(Problem statement): Exactly repeat the material, dropping only the pictures.

(Information supplied):

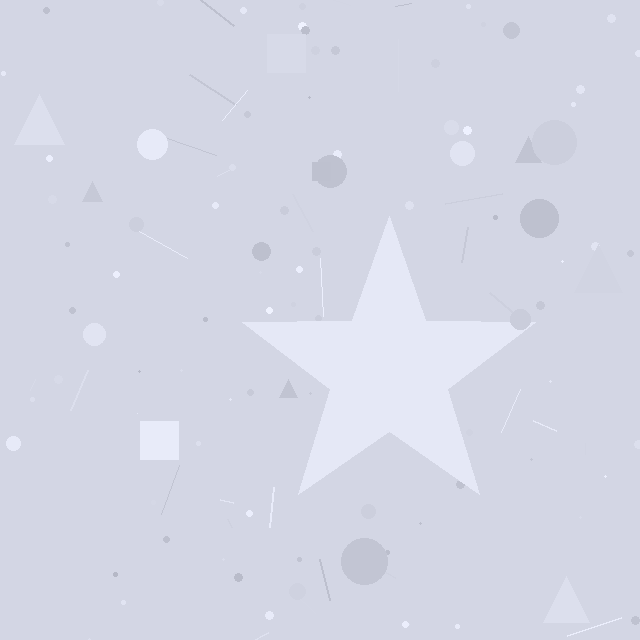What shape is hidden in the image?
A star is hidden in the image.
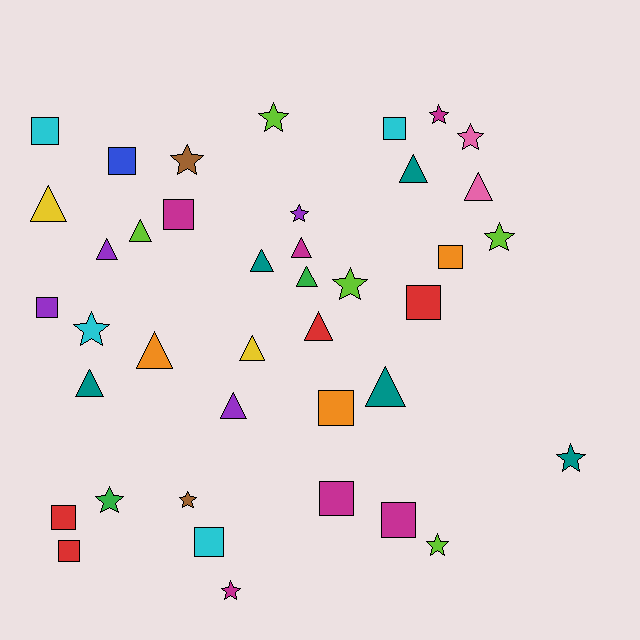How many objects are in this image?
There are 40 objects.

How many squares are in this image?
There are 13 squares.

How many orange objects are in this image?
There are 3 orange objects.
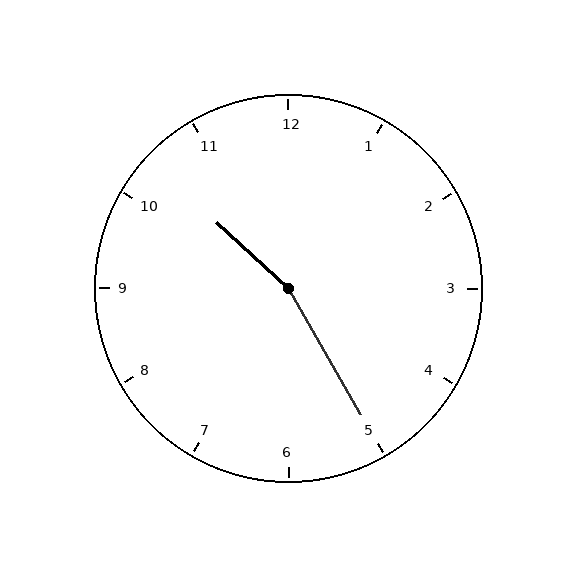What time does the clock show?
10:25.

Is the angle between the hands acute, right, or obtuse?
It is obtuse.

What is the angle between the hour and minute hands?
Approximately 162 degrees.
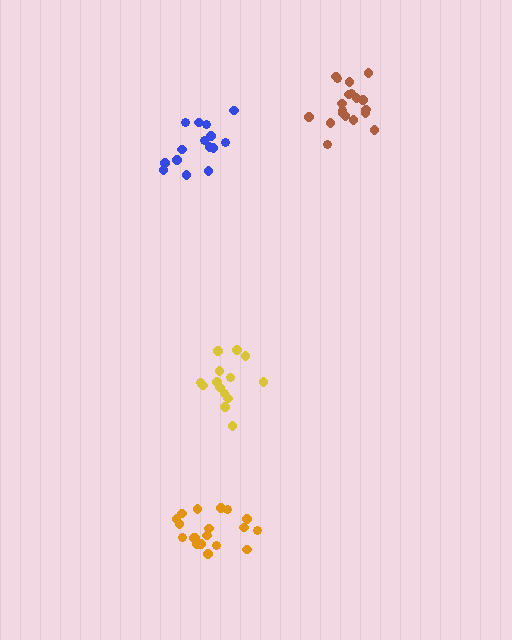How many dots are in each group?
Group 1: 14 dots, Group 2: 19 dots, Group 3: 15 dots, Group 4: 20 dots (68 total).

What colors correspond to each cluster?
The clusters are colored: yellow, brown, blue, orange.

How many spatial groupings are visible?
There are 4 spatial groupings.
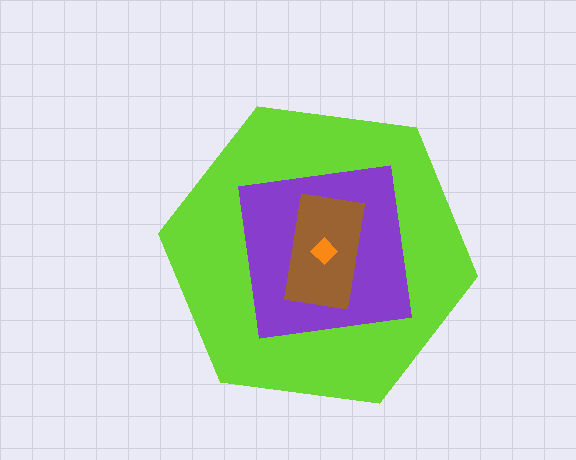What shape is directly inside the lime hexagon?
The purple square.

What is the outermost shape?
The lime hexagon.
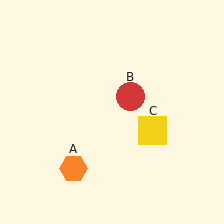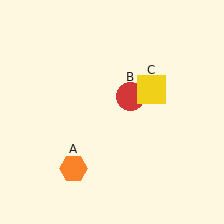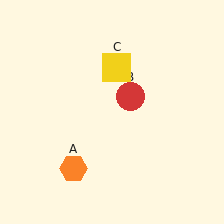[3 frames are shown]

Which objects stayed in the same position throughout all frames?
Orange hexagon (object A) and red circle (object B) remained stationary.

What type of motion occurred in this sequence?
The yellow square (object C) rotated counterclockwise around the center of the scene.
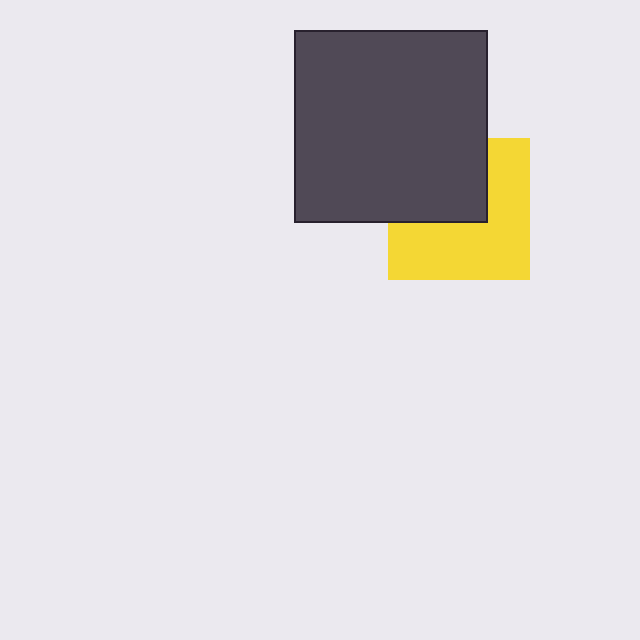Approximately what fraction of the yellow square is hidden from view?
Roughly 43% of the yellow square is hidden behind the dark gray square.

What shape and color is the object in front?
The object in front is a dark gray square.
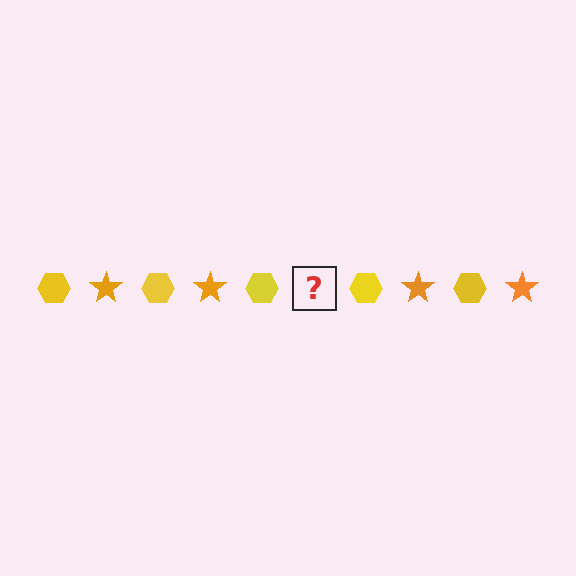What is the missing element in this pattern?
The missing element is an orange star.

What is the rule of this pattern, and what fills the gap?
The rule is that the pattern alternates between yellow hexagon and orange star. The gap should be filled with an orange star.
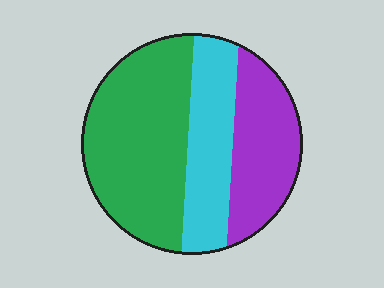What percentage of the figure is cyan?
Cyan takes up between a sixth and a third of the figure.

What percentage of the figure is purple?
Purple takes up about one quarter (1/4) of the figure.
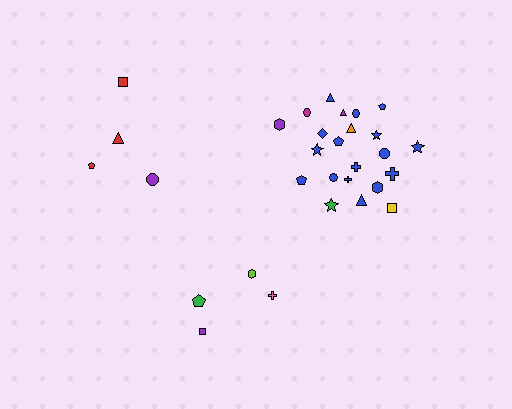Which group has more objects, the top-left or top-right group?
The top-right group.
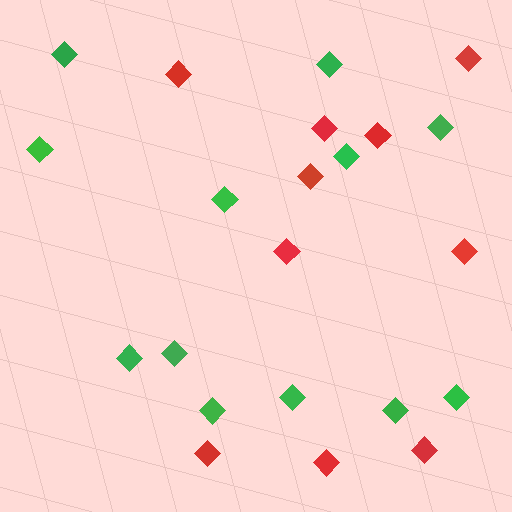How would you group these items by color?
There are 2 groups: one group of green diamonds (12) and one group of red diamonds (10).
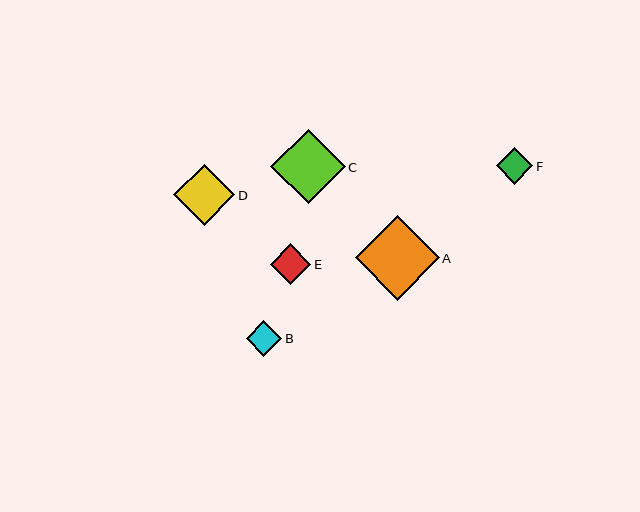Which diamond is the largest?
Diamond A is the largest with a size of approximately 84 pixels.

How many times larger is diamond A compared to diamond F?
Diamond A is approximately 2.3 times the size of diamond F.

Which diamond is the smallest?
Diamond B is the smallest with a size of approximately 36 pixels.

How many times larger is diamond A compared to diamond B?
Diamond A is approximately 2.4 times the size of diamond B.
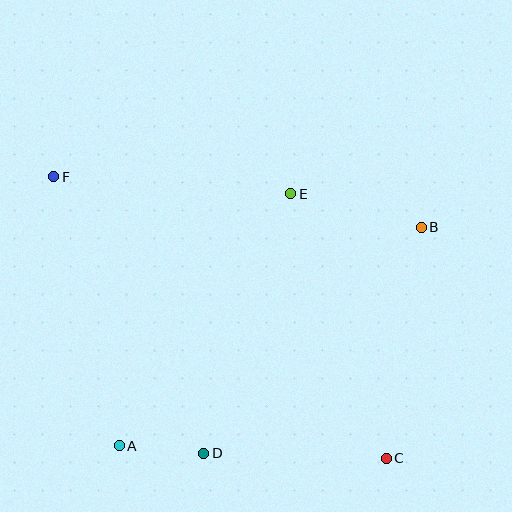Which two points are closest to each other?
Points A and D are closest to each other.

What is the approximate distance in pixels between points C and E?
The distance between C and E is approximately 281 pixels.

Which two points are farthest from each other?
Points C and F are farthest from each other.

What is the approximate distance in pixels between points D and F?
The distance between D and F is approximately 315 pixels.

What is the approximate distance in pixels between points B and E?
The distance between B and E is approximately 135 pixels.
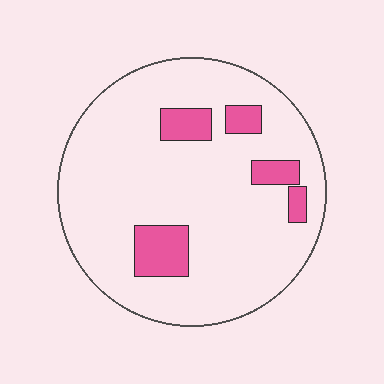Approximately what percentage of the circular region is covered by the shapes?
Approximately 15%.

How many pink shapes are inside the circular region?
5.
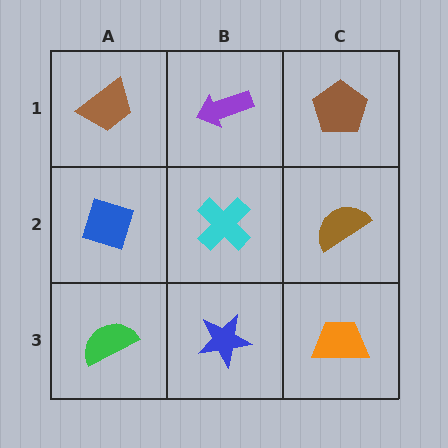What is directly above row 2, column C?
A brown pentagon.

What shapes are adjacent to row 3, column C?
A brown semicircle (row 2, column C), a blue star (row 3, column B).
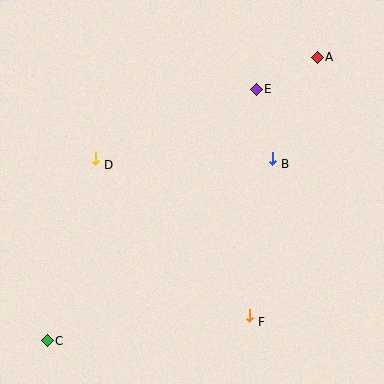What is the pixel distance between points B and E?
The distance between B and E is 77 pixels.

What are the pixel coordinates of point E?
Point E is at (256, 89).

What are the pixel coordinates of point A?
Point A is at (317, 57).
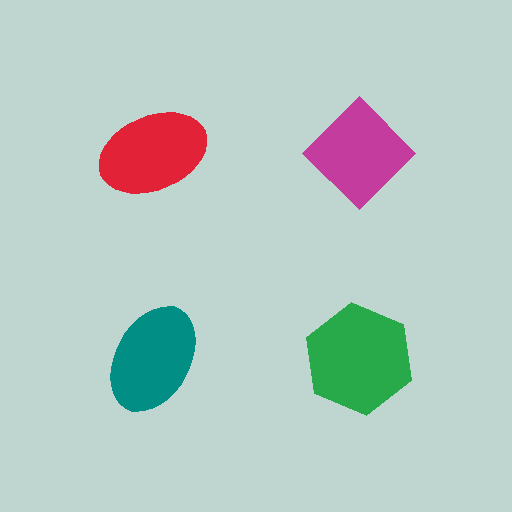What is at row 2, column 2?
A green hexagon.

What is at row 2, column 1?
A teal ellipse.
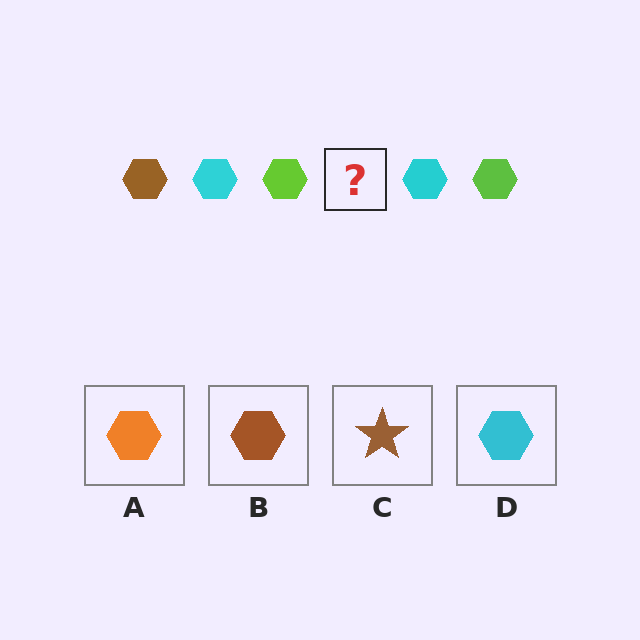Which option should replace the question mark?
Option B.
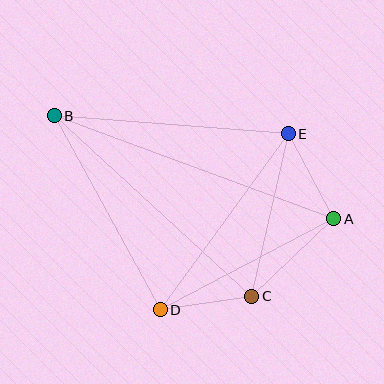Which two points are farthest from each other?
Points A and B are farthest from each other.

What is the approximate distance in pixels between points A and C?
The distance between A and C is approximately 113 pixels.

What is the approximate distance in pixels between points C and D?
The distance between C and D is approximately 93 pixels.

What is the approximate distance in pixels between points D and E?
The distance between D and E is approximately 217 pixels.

(Final answer):
What shape is hidden in the image?
A star is hidden in the image.
How many objects are in this image?
There are 40 objects.

How many squares are in this image?
There are 13 squares.

How many orange objects are in this image?
There are 3 orange objects.
What time does the clock show?
10:25.

Is the angle between the hands acute, right, or obtuse?
It is obtuse.

What is the angle between the hour and minute hands?
Approximately 162 degrees.
How many dots are in each group?
Group 1: 14 dots, Group 2: 19 dots, Group 3: 15 dots, Group 4: 20 dots (68 total).

What colors correspond to each cluster?
The clusters are colored: yellow, brown, blue, orange.

How many spatial groupings are visible?
There are 4 spatial groupings.
What shape is directly inside the lime hexagon?
The purple square.

What is the outermost shape?
The lime hexagon.
[3 frames are shown]

Which objects stayed in the same position throughout all frames?
Orange hexagon (object A) and red circle (object B) remained stationary.

What type of motion occurred in this sequence?
The yellow square (object C) rotated counterclockwise around the center of the scene.
Approximately what fraction of the yellow square is hidden from view?
Roughly 43% of the yellow square is hidden behind the dark gray square.

What shape and color is the object in front?
The object in front is a dark gray square.
What is the missing element in this pattern?
The missing element is an orange star.

What is the rule of this pattern, and what fills the gap?
The rule is that the pattern alternates between yellow hexagon and orange star. The gap should be filled with an orange star.
What percentage of the figure is cyan?
Cyan takes up between a sixth and a third of the figure.

What percentage of the figure is purple?
Purple takes up about one quarter (1/4) of the figure.
Which group has more objects, the top-left or top-right group?
The top-right group.
How would you group these items by color?
There are 2 groups: one group of green diamonds (12) and one group of red diamonds (10).
Which diamond is the largest?
Diamond A is the largest with a size of approximately 84 pixels.

How many times larger is diamond A compared to diamond F?
Diamond A is approximately 2.3 times the size of diamond F.

Which diamond is the smallest?
Diamond B is the smallest with a size of approximately 36 pixels.

How many times larger is diamond A compared to diamond B?
Diamond A is approximately 2.4 times the size of diamond B.
Which two points are closest to each other?
Points A and D are closest to each other.

What is the approximate distance in pixels between points C and E?
The distance between C and E is approximately 281 pixels.

Which two points are farthest from each other?
Points C and F are farthest from each other.

What is the approximate distance in pixels between points D and F?
The distance between D and F is approximately 315 pixels.

What is the approximate distance in pixels between points B and E?
The distance between B and E is approximately 135 pixels.
Approximately what percentage of the circular region is covered by the shapes?
Approximately 15%.

How many pink shapes are inside the circular region?
5.
What is directly above row 2, column C?
A brown pentagon.

What shapes are adjacent to row 3, column C?
A brown semicircle (row 2, column C), a blue star (row 3, column B).
What is the pixel distance between points B and E?
The distance between B and E is 77 pixels.

What are the pixel coordinates of point E?
Point E is at (256, 89).

What are the pixel coordinates of point A?
Point A is at (317, 57).
What is at row 2, column 2?
A green hexagon.

What is at row 2, column 1?
A teal ellipse.
Which option should replace the question mark?
Option B.
Which two points are farthest from each other?
Points A and B are farthest from each other.

What is the approximate distance in pixels between points A and C?
The distance between A and C is approximately 113 pixels.

What is the approximate distance in pixels between points C and D?
The distance between C and D is approximately 93 pixels.

What is the approximate distance in pixels between points D and E?
The distance between D and E is approximately 217 pixels.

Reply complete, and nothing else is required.